**OBJECTIVE**
The data below should be restated word for word, with every picture omitted.

Lines of data
************
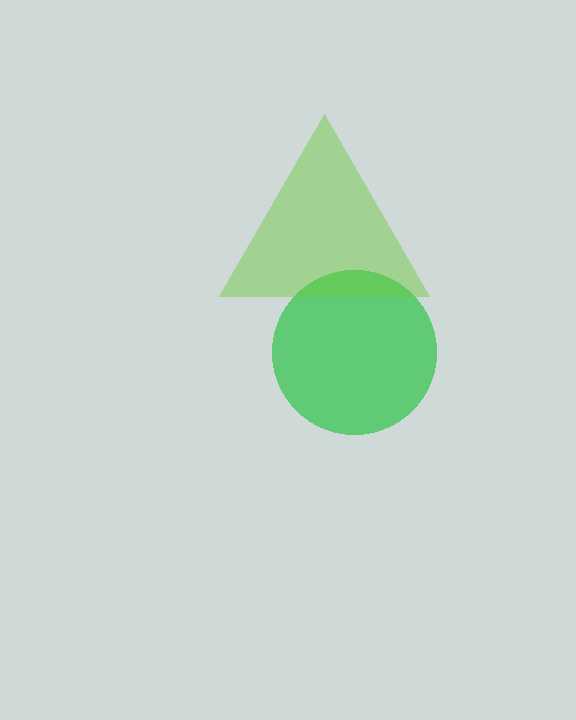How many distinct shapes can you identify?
There are 2 distinct shapes: a green circle, a lime triangle.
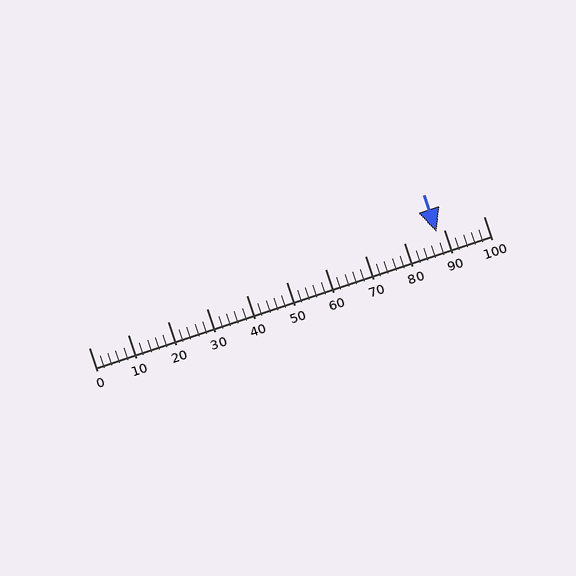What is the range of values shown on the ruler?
The ruler shows values from 0 to 100.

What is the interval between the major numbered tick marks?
The major tick marks are spaced 10 units apart.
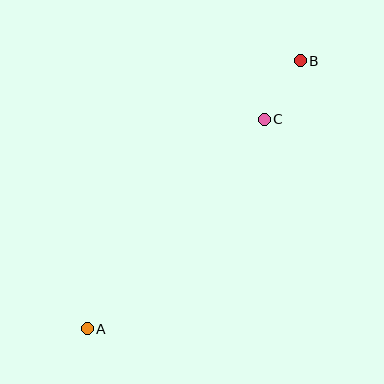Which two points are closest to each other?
Points B and C are closest to each other.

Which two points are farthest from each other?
Points A and B are farthest from each other.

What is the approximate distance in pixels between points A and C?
The distance between A and C is approximately 274 pixels.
************
**CORRECT RESPONSE**
How many distinct shapes can you identify?
There are 2 distinct shapes: a green circle, a lime triangle.
What is the range of values shown on the ruler?
The ruler shows values from 0 to 100.

What is the interval between the major numbered tick marks?
The major tick marks are spaced 10 units apart.
Which two points are closest to each other?
Points B and C are closest to each other.

Which two points are farthest from each other?
Points A and B are farthest from each other.

What is the approximate distance in pixels between points A and C?
The distance between A and C is approximately 274 pixels.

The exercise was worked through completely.